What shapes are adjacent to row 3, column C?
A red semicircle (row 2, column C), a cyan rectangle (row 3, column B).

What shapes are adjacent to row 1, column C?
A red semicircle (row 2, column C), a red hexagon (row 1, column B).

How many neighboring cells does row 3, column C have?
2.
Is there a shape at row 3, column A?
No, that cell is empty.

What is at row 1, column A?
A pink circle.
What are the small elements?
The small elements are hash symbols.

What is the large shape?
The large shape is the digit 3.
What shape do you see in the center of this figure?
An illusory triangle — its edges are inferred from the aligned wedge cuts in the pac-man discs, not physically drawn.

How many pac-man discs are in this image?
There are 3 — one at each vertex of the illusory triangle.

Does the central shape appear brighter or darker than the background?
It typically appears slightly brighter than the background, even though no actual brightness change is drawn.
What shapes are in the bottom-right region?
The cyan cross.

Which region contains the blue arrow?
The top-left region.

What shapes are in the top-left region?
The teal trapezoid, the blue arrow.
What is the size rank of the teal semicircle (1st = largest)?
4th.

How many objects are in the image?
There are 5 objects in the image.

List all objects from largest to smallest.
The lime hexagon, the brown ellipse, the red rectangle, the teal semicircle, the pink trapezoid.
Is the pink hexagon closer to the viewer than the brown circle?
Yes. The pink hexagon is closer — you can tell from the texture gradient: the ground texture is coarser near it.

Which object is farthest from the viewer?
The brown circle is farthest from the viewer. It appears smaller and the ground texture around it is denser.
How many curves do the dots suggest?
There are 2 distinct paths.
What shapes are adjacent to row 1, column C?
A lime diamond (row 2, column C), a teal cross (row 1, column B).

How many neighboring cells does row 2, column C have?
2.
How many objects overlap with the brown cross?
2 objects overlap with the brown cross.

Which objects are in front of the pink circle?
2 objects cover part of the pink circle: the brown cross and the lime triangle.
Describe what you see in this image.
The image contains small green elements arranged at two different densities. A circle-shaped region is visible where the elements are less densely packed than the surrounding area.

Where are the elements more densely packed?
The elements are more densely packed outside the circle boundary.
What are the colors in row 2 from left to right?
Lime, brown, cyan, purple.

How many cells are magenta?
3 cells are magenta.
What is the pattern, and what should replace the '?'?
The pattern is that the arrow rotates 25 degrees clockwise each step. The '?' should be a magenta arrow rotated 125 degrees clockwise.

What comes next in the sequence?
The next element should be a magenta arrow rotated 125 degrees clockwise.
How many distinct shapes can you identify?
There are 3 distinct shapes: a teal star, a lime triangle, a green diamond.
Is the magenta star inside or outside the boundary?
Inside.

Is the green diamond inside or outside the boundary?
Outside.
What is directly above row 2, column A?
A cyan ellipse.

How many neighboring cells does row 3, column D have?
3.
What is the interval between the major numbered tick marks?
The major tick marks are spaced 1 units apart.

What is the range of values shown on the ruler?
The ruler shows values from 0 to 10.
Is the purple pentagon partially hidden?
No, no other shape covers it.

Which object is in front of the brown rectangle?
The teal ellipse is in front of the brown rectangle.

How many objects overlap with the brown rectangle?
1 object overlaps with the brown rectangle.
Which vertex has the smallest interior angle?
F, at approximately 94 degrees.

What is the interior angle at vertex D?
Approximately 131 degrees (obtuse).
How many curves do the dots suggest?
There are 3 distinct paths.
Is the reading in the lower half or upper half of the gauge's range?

━━━━━━━━━━━━━━━━━━━━━━━━━━━━━━

* EXERCISE PROMPT *
The entries above must be output exactly, with every line preserved.

* ANSWER FOR THE TASK *
What shapes are adjacent to row 3, column C?
A red semicircle (row 2, column C), a cyan rectangle (row 3, column B).

What shapes are adjacent to row 1, column C?
A red semicircle (row 2, column C), a red hexagon (row 1, column B).

How many neighboring cells does row 3, column C have?
2.
Is there a shape at row 3, column A?
No, that cell is empty.

What is at row 1, column A?
A pink circle.
What are the small elements?
The small elements are hash symbols.

What is the large shape?
The large shape is the digit 3.
What shape do you see in the center of this figure?
An illusory triangle — its edges are inferred from the aligned wedge cuts in the pac-man discs, not physically drawn.

How many pac-man discs are in this image?
There are 3 — one at each vertex of the illusory triangle.

Does the central shape appear brighter or darker than the background?
It typically appears slightly brighter than the background, even though no actual brightness change is drawn.
What shapes are in the bottom-right region?
The cyan cross.

Which region contains the blue arrow?
The top-left region.

What shapes are in the top-left region?
The teal trapezoid, the blue arrow.
What is the size rank of the teal semicircle (1st = largest)?
4th.

How many objects are in the image?
There are 5 objects in the image.

List all objects from largest to smallest.
The lime hexagon, the brown ellipse, the red rectangle, the teal semicircle, the pink trapezoid.
Is the pink hexagon closer to the viewer than the brown circle?
Yes. The pink hexagon is closer — you can tell from the texture gradient: the ground texture is coarser near it.

Which object is farthest from the viewer?
The brown circle is farthest from the viewer. It appears smaller and the ground texture around it is denser.
How many curves do the dots suggest?
There are 2 distinct paths.
What shapes are adjacent to row 1, column C?
A lime diamond (row 2, column C), a teal cross (row 1, column B).

How many neighboring cells does row 2, column C have?
2.
How many objects overlap with the brown cross?
2 objects overlap with the brown cross.

Which objects are in front of the pink circle?
2 objects cover part of the pink circle: the brown cross and the lime triangle.
Describe what you see in this image.
The image contains small green elements arranged at two different densities. A circle-shaped region is visible where the elements are less densely packed than the surrounding area.

Where are the elements more densely packed?
The elements are more densely packed outside the circle boundary.
What are the colors in row 2 from left to right?
Lime, brown, cyan, purple.

How many cells are magenta?
3 cells are magenta.
What is the pattern, and what should replace the '?'?
The pattern is that the arrow rotates 25 degrees clockwise each step. The '?' should be a magenta arrow rotated 125 degrees clockwise.

What comes next in the sequence?
The next element should be a magenta arrow rotated 125 degrees clockwise.
How many distinct shapes can you identify?
There are 3 distinct shapes: a teal star, a lime triangle, a green diamond.
Is the magenta star inside or outside the boundary?
Inside.

Is the green diamond inside or outside the boundary?
Outside.
What is directly above row 2, column A?
A cyan ellipse.

How many neighboring cells does row 3, column D have?
3.
What is the interval between the major numbered tick marks?
The major tick marks are spaced 1 units apart.

What is the range of values shown on the ruler?
The ruler shows values from 0 to 10.
Is the purple pentagon partially hidden?
No, no other shape covers it.

Which object is in front of the brown rectangle?
The teal ellipse is in front of the brown rectangle.

How many objects overlap with the brown rectangle?
1 object overlaps with the brown rectangle.
Which vertex has the smallest interior angle?
F, at approximately 94 degrees.

What is the interior angle at vertex D?
Approximately 131 degrees (obtuse).
How many curves do the dots suggest?
There are 3 distinct paths.
Is the reading in the lower half or upper half of the gauge's range?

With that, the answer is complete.